**Exercise brief**
Output every line of the data below without any changes, from the first line through the last.

═════ Materials provided

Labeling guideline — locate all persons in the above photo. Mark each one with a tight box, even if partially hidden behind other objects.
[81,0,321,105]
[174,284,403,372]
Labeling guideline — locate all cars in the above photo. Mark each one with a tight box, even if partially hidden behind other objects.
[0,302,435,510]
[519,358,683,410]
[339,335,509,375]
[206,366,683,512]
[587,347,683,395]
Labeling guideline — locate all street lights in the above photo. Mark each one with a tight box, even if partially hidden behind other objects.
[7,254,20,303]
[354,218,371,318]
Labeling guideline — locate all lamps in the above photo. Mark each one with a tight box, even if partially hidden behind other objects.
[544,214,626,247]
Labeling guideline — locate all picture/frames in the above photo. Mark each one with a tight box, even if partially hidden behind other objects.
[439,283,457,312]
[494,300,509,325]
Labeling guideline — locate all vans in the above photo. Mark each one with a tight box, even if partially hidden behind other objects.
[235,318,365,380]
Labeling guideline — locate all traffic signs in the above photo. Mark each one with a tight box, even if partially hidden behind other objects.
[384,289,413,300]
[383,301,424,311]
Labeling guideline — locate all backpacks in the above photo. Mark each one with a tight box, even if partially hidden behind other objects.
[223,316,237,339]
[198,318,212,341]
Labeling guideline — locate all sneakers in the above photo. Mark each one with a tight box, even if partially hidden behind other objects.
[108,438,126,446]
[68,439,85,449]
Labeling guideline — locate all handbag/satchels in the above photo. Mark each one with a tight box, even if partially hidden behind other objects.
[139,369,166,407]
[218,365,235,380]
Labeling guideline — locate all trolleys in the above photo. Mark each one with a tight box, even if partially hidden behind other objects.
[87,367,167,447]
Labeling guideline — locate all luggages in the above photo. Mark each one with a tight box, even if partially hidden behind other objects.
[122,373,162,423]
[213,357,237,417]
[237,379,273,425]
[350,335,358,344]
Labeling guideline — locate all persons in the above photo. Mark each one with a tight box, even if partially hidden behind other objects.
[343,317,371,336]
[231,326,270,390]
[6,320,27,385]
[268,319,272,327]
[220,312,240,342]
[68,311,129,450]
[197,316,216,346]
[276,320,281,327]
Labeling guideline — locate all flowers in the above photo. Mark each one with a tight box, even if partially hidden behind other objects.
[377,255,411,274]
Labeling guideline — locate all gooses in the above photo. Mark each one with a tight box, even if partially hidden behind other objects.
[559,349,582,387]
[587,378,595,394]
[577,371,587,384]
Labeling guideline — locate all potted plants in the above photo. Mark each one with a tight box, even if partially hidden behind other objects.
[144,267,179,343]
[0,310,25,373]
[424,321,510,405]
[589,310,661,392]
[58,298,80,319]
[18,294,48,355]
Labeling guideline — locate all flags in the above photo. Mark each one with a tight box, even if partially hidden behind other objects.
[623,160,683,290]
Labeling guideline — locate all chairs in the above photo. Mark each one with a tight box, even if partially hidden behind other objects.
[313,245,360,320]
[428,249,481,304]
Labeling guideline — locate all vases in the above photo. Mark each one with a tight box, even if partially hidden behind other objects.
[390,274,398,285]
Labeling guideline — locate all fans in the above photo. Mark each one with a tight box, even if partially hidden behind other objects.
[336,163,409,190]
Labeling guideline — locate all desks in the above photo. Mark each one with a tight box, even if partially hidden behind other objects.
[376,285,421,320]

══════════

**Response below**
Labeling guideline — locate all persons in the above photo. Mark each one with a tight box, even if partially hidden behind other objects.
[81,0,321,105]
[174,284,403,372]
Labeling guideline — locate all cars in the above photo. Mark each one with a tight box, even if partially hidden behind other objects.
[0,302,435,510]
[519,358,683,410]
[339,335,509,375]
[206,366,683,512]
[587,347,683,395]
Labeling guideline — locate all street lights in the above photo. Mark each one with a tight box, even if partially hidden behind other objects.
[7,254,20,303]
[354,218,371,318]
Labeling guideline — locate all lamps in the above photo. Mark each one with a tight box, even if partially hidden behind other objects.
[544,214,626,247]
Labeling guideline — locate all picture/frames in the above photo. Mark each one with a tight box, even if partially hidden behind other objects.
[439,283,457,312]
[494,300,509,325]
Labeling guideline — locate all vans in the above photo. Mark each one with a tight box, even if partially hidden behind other objects.
[235,318,365,380]
Labeling guideline — locate all traffic signs in the above photo. Mark each one with a tight box, even if partially hidden behind other objects.
[384,289,413,300]
[383,301,424,311]
Labeling guideline — locate all backpacks in the above photo. Mark each one with a tight box, even if partially hidden behind other objects.
[223,316,237,339]
[198,318,212,341]
Labeling guideline — locate all sneakers in the above photo. Mark each one with a tight box, even if partially hidden behind other objects.
[108,438,126,446]
[68,439,85,449]
Labeling guideline — locate all handbag/satchels in the above photo. Mark each one with a tight box, even if partially hidden behind other objects.
[139,369,166,407]
[218,365,235,380]
Labeling guideline — locate all trolleys in the above photo. Mark each one with a tight box, even if partially hidden behind other objects.
[87,367,167,447]
Labeling guideline — locate all luggages in the above photo. Mark each one with a tight box, even if partially hidden behind other objects.
[122,373,162,423]
[213,357,237,417]
[237,379,273,425]
[350,335,358,344]
Labeling guideline — locate all persons in the above photo. Mark each one with a tight box, even if partially hidden behind other objects.
[343,317,371,336]
[231,326,270,390]
[6,320,27,385]
[268,319,272,327]
[220,312,240,342]
[68,311,129,450]
[197,316,216,346]
[276,320,281,327]
Labeling guideline — locate all flowers in the above photo. Mark each one with a tight box, even if partially hidden behind other objects.
[377,255,411,274]
Labeling guideline — locate all gooses in the above photo. Mark each one with a tight box, even if partially hidden behind other objects.
[559,349,582,387]
[587,378,595,394]
[577,371,587,384]
Labeling guideline — locate all potted plants in the above photo. Mark each one with a tight box, even if partially hidden behind other objects.
[144,267,179,343]
[0,310,25,373]
[424,321,510,405]
[589,310,661,392]
[58,298,80,319]
[18,294,48,355]
Labeling guideline — locate all flags in the above photo. Mark each one with a tight box, even if partially hidden behind other objects.
[623,160,683,290]
Labeling guideline — locate all chairs in the above photo. Mark each one with a tight box, even if partially hidden behind other objects.
[313,245,360,320]
[428,249,481,304]
Labeling guideline — locate all vases in the above photo. Mark each one with a tight box, even if partially hidden behind other objects.
[390,274,398,285]
Labeling guideline — locate all fans in the above photo. Mark each one with a tight box, even if partially hidden behind other objects.
[336,163,409,190]
Labeling guideline — locate all desks in the above photo. Mark each one with a tight box, even if partially hidden behind other objects.
[376,285,421,320]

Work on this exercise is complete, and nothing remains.